##### Data to process

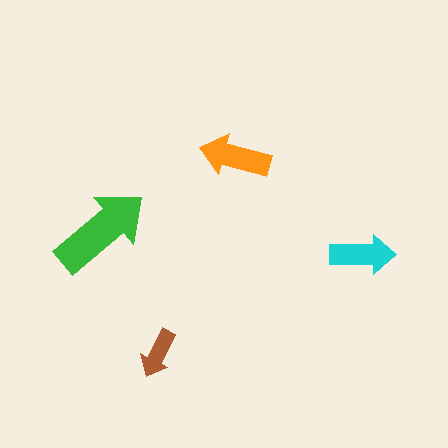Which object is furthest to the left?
The green arrow is leftmost.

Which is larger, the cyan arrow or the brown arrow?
The cyan one.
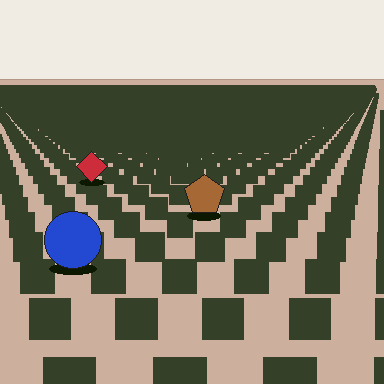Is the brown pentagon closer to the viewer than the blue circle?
No. The blue circle is closer — you can tell from the texture gradient: the ground texture is coarser near it.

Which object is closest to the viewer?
The blue circle is closest. The texture marks near it are larger and more spread out.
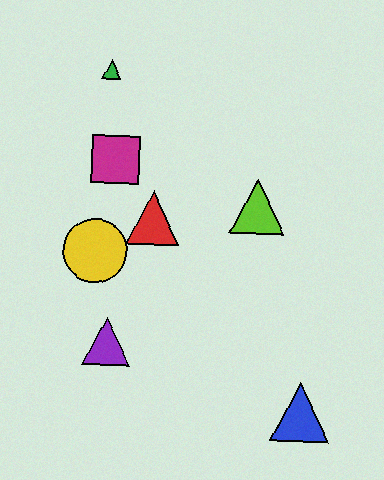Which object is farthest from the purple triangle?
The green triangle is farthest from the purple triangle.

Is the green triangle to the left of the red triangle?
Yes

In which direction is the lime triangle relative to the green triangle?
The lime triangle is to the right of the green triangle.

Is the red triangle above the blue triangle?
Yes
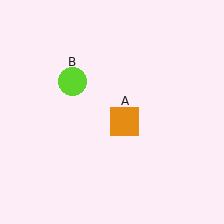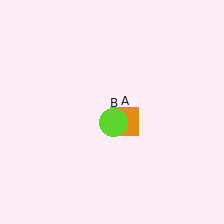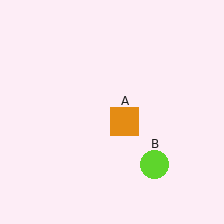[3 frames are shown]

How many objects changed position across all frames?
1 object changed position: lime circle (object B).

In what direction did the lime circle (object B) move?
The lime circle (object B) moved down and to the right.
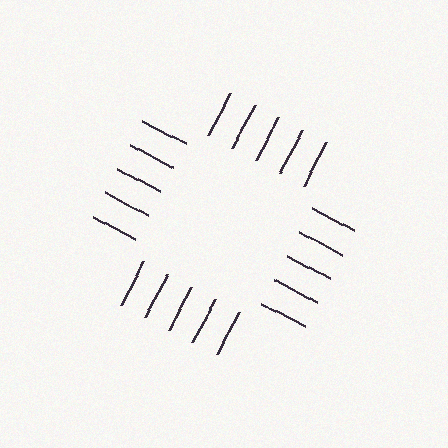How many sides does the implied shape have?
4 sides — the line-ends trace a square.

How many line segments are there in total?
20 — 5 along each of the 4 edges.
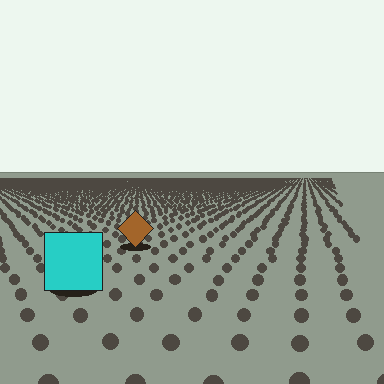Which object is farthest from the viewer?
The brown diamond is farthest from the viewer. It appears smaller and the ground texture around it is denser.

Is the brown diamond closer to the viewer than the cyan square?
No. The cyan square is closer — you can tell from the texture gradient: the ground texture is coarser near it.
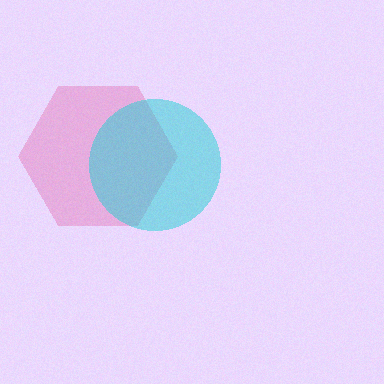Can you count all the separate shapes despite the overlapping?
Yes, there are 2 separate shapes.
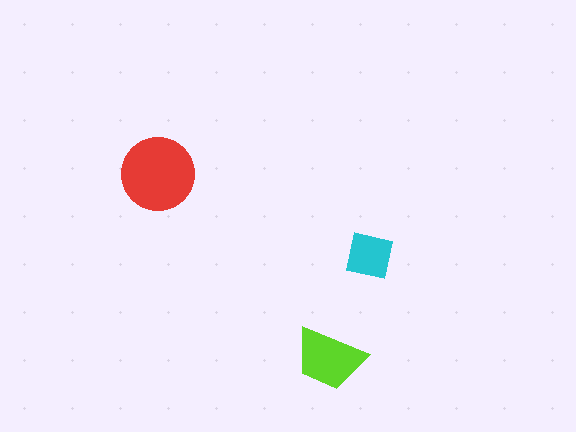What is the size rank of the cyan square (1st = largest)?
3rd.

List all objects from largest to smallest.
The red circle, the lime trapezoid, the cyan square.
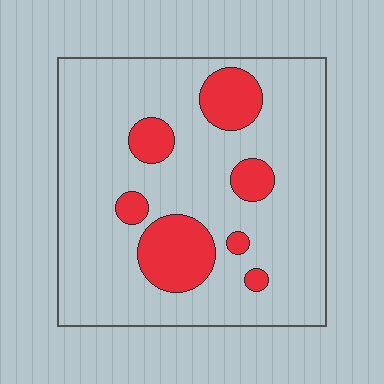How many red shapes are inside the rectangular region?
7.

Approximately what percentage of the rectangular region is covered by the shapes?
Approximately 20%.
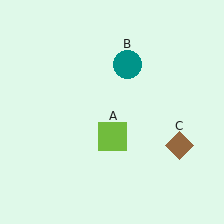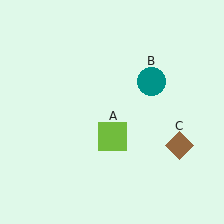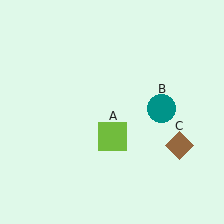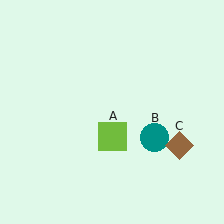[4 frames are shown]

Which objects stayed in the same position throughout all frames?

##########

▸ **Set problem**
Exclude the pictures, and output exactly the lines from the one with "In what direction" through the last line of the records, both included.

▸ **Full solution**
In what direction did the lime circle (object B) move?
The lime circle (object B) moved down and to the right.
How many sides does the implied shape have?
4 sides — the line-ends trace a square.

How many line segments are there in total?
20 — 5 along each of the 4 edges.
Which object is farthest from the viewer?
The brown diamond is farthest from the viewer. It appears smaller and the ground texture around it is denser.

Is the brown diamond closer to the viewer than the cyan square?
No. The cyan square is closer — you can tell from the texture gradient: the ground texture is coarser near it.
Can you count all the separate shapes despite the overlapping?
Yes, there are 2 separate shapes.
What is the size rank of the cyan square (1st = largest)?
3rd.

List all objects from largest to smallest.
The red circle, the lime trapezoid, the cyan square.
How many red shapes are inside the rectangular region?
7.

Approximately what percentage of the rectangular region is covered by the shapes?
Approximately 20%.
[4 frames are shown]

Which objects stayed in the same position throughout all frames?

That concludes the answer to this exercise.